> [WORK TO BE COMPLETED]
From the line that holds "How many pac-man" down to the last line of the listing below, reproduce each line exactly and nothing more, omitting pictures.

#### INPUT FOR THIS TASK

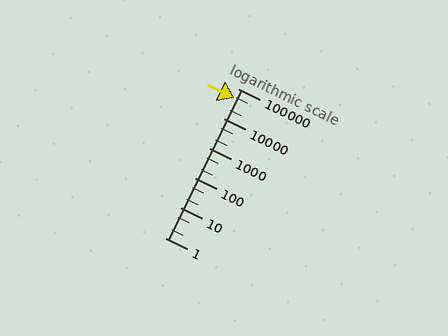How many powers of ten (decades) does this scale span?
The scale spans 5 decades, from 1 to 100000.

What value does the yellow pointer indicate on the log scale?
The pointer indicates approximately 47000.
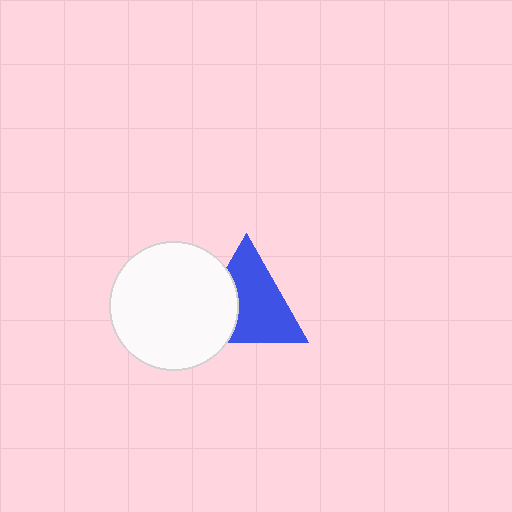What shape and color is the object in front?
The object in front is a white circle.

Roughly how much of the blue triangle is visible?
Most of it is visible (roughly 67%).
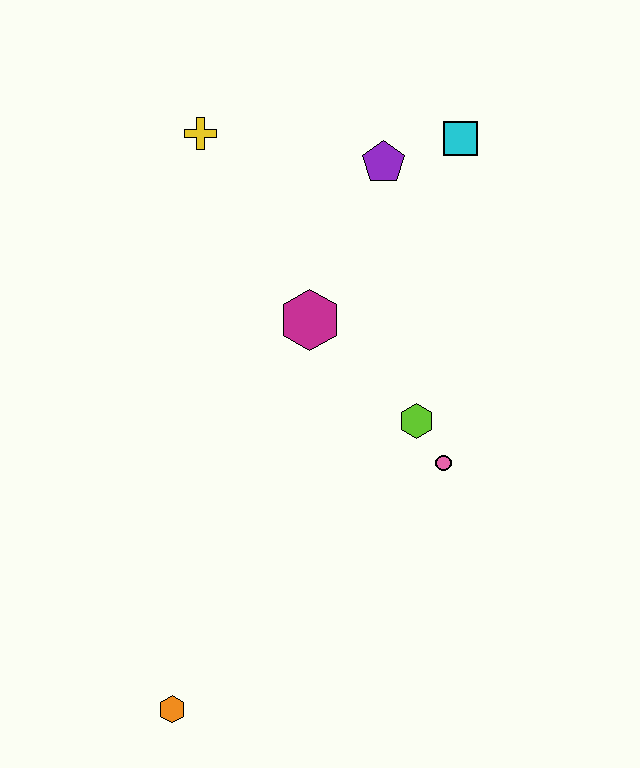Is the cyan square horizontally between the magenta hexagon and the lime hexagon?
No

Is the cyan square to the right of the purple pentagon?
Yes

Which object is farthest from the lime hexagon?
The orange hexagon is farthest from the lime hexagon.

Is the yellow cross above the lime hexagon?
Yes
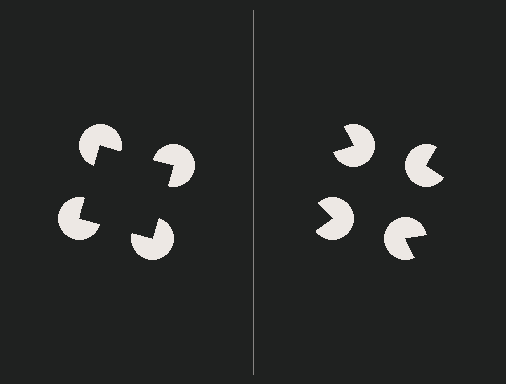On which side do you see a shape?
An illusory square appears on the left side. On the right side the wedge cuts are rotated, so no coherent shape forms.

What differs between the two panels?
The pac-man discs are positioned identically on both sides; only the wedge orientations differ. On the left they align to a square; on the right they are misaligned.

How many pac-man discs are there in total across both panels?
8 — 4 on each side.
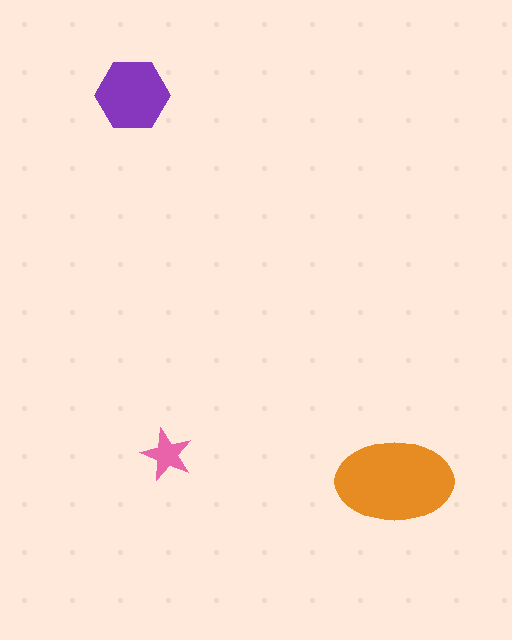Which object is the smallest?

########

> [RESPONSE]
How many pac-man discs are there in total across both panels?
8 — 4 on each side.
Which object is the smallest?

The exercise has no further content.